▸ SET PROBLEM:
Pictures appear in the records below; write out everything else exactly.

::: RECORDS FOR THIS TASK :::

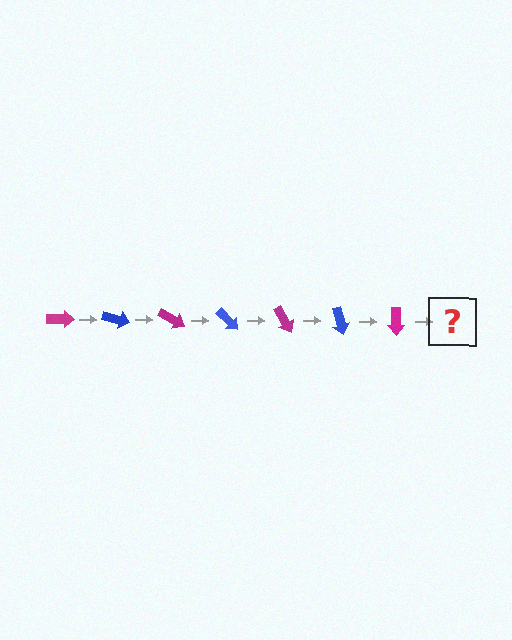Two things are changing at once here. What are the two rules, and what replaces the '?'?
The two rules are that it rotates 15 degrees clockwise each step and the color cycles through magenta and blue. The '?' should be a blue arrow, rotated 105 degrees clockwise from the start.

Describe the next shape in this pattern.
It should be a blue arrow, rotated 105 degrees clockwise from the start.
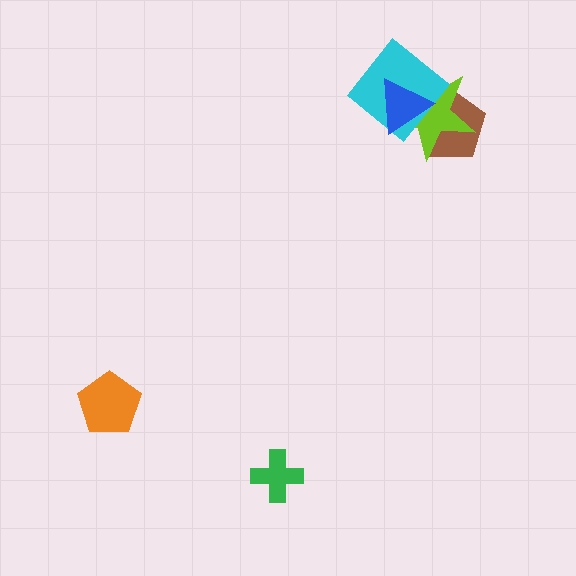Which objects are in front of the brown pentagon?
3 objects cover part of the brown pentagon: the lime star, the cyan diamond and the blue triangle.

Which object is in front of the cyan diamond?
The blue triangle is in front of the cyan diamond.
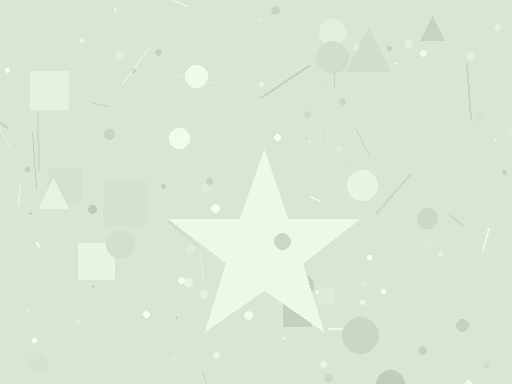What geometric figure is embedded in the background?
A star is embedded in the background.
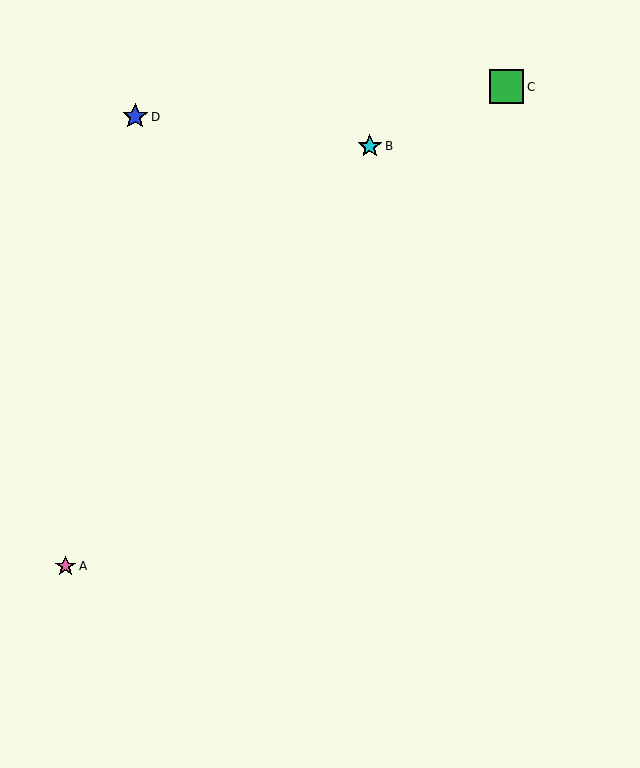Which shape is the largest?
The green square (labeled C) is the largest.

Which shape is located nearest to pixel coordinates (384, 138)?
The cyan star (labeled B) at (370, 146) is nearest to that location.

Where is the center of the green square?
The center of the green square is at (507, 87).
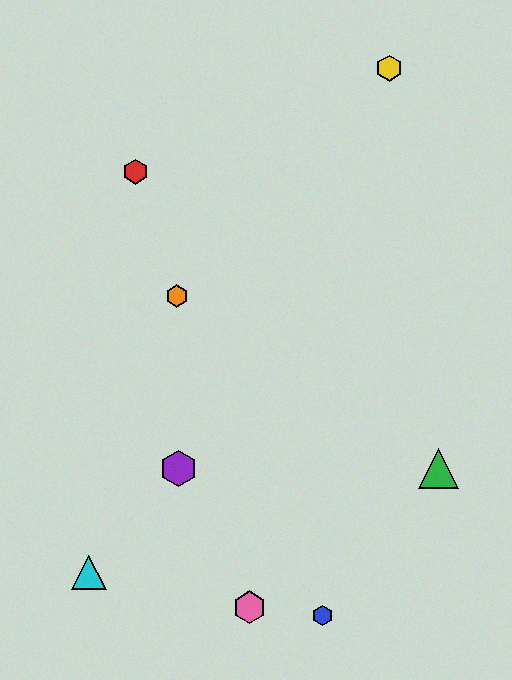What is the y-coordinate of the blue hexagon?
The blue hexagon is at y≈615.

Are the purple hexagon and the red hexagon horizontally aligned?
No, the purple hexagon is at y≈468 and the red hexagon is at y≈172.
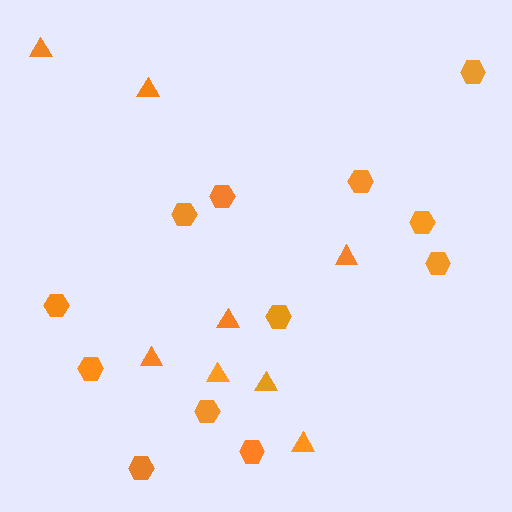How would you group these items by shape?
There are 2 groups: one group of hexagons (12) and one group of triangles (8).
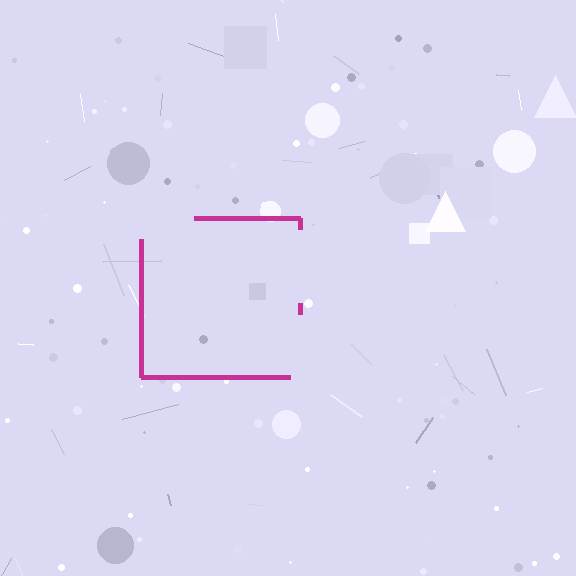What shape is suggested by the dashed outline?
The dashed outline suggests a square.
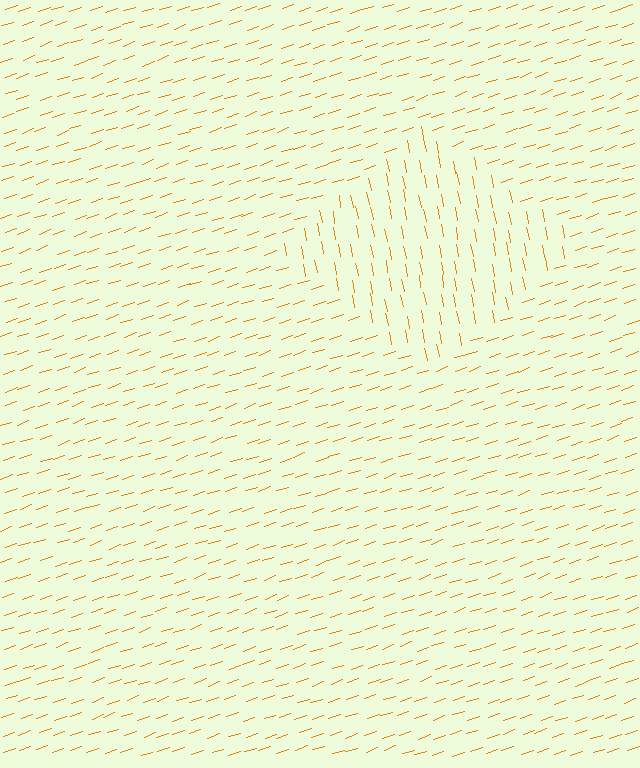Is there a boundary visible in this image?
Yes, there is a texture boundary formed by a change in line orientation.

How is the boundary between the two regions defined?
The boundary is defined purely by a change in line orientation (approximately 82 degrees difference). All lines are the same color and thickness.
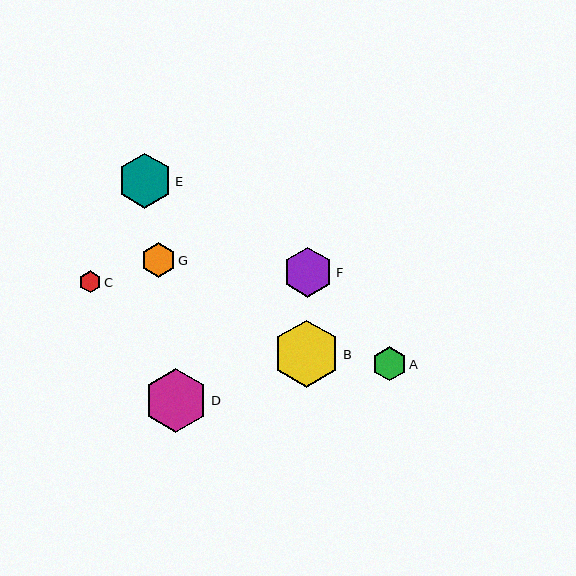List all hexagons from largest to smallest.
From largest to smallest: B, D, E, F, G, A, C.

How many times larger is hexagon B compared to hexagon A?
Hexagon B is approximately 2.0 times the size of hexagon A.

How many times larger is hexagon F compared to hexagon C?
Hexagon F is approximately 2.3 times the size of hexagon C.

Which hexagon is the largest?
Hexagon B is the largest with a size of approximately 67 pixels.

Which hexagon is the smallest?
Hexagon C is the smallest with a size of approximately 22 pixels.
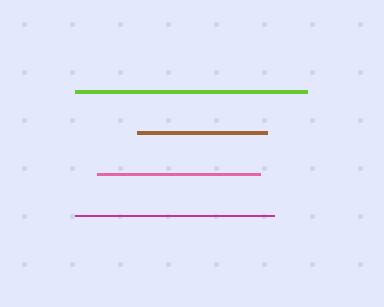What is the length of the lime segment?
The lime segment is approximately 231 pixels long.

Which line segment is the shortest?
The brown line is the shortest at approximately 130 pixels.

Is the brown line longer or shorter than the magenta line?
The magenta line is longer than the brown line.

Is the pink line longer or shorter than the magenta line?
The magenta line is longer than the pink line.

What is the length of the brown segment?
The brown segment is approximately 130 pixels long.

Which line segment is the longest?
The lime line is the longest at approximately 231 pixels.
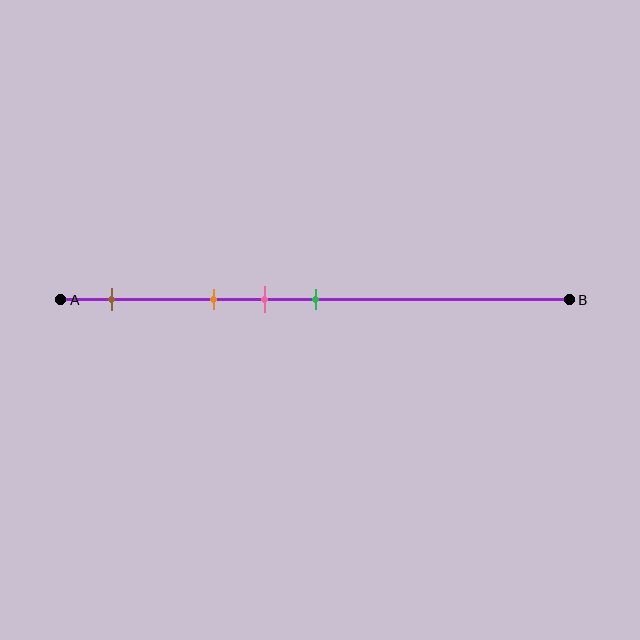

:::

▸ EXERCISE RESPONSE:
Two things are changing at once here. What are the two rules, and what replaces the '?'?
The two rules are that it rotates 15 degrees clockwise each step and the color cycles through magenta and blue. The '?' should be a blue arrow, rotated 105 degrees clockwise from the start.

Describe the next shape in this pattern.
It should be a blue arrow, rotated 105 degrees clockwise from the start.
Which objects are in front of the brown pentagon?
3 objects cover part of the brown pentagon: the lime star, the cyan diamond and the blue triangle.

Which object is in front of the cyan diamond?
The blue triangle is in front of the cyan diamond.
What geometric figure is embedded in the background?
A star is embedded in the background.
Which shape is the largest?
The green square (labeled C) is the largest.

Which shape is located nearest to pixel coordinates (384, 138)?
The cyan star (labeled B) at (370, 146) is nearest to that location.

Where is the center of the green square?
The center of the green square is at (507, 87).
What is the y-coordinate of the blue hexagon?
The blue hexagon is at y≈615.

Are the purple hexagon and the red hexagon horizontally aligned?
No, the purple hexagon is at y≈468 and the red hexagon is at y≈172.
How would you group these items by shape?
There are 2 groups: one group of hexagons (12) and one group of triangles (8).
What shape is suggested by the dashed outline?
The dashed outline suggests a square.
Is there a boundary visible in this image?
Yes, there is a texture boundary formed by a change in line orientation.

How is the boundary between the two regions defined?
The boundary is defined purely by a change in line orientation (approximately 82 degrees difference). All lines are the same color and thickness.
List all hexagons from largest to smallest.
From largest to smallest: B, D, E, F, G, A, C.

How many times larger is hexagon B compared to hexagon A?
Hexagon B is approximately 2.0 times the size of hexagon A.

How many times larger is hexagon F compared to hexagon C?
Hexagon F is approximately 2.3 times the size of hexagon C.

Which hexagon is the largest?
Hexagon B is the largest with a size of approximately 67 pixels.

Which hexagon is the smallest?
Hexagon C is the smallest with a size of approximately 22 pixels.
What is the length of the lime segment?
The lime segment is approximately 231 pixels long.

Which line segment is the shortest?
The brown line is the shortest at approximately 130 pixels.

Is the brown line longer or shorter than the magenta line?
The magenta line is longer than the brown line.

Is the pink line longer or shorter than the magenta line?
The magenta line is longer than the pink line.

What is the length of the brown segment?
The brown segment is approximately 130 pixels long.

Which line segment is the longest?
The lime line is the longest at approximately 231 pixels.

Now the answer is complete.